Excerpt from a dataset

####################

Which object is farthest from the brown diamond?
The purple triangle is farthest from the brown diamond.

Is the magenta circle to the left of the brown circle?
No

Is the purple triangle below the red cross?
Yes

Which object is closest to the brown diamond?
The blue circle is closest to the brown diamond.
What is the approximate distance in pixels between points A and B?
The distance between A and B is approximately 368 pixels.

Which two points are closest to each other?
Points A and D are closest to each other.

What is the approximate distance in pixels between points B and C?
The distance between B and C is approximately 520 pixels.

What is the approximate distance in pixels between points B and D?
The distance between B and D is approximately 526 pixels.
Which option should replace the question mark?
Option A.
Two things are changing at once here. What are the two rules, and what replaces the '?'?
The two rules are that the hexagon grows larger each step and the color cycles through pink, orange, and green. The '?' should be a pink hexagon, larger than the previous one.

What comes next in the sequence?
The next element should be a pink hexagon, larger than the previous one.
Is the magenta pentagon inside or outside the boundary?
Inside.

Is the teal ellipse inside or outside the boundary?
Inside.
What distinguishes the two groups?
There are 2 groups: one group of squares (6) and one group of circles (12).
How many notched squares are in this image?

####################

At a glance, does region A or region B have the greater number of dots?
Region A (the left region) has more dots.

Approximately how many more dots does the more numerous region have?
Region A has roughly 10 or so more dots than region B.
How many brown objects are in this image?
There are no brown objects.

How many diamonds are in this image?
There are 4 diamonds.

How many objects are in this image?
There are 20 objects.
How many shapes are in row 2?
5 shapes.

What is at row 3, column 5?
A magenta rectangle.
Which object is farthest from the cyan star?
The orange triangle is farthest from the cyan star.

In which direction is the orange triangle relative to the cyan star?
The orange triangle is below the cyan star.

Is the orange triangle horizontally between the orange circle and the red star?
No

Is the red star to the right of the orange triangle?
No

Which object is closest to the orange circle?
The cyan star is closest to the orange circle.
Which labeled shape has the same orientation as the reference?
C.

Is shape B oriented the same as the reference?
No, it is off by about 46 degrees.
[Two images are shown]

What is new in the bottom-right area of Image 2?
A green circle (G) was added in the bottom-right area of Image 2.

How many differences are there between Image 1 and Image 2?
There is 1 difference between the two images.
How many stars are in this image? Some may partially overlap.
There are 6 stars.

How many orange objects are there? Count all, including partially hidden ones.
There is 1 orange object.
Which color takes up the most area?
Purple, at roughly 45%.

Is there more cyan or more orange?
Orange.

####################

Within the listing above, locate the line containing "What comes next in the sequence?" and the line containing "How many notched squares are in this image?". Reproduce those two lines and all lines between them exactly, with nothing added.

* SOLUTION FOR THIS TASK
What comes next in the sequence?
The next element should be a pink hexagon, larger than the previous one.
Is the magenta pentagon inside or outside the boundary?
Inside.

Is the teal ellipse inside or outside the boundary?
Inside.
What distinguishes the two groups?
There are 2 groups: one group of squares (6) and one group of circles (12).
How many notched squares are in this image?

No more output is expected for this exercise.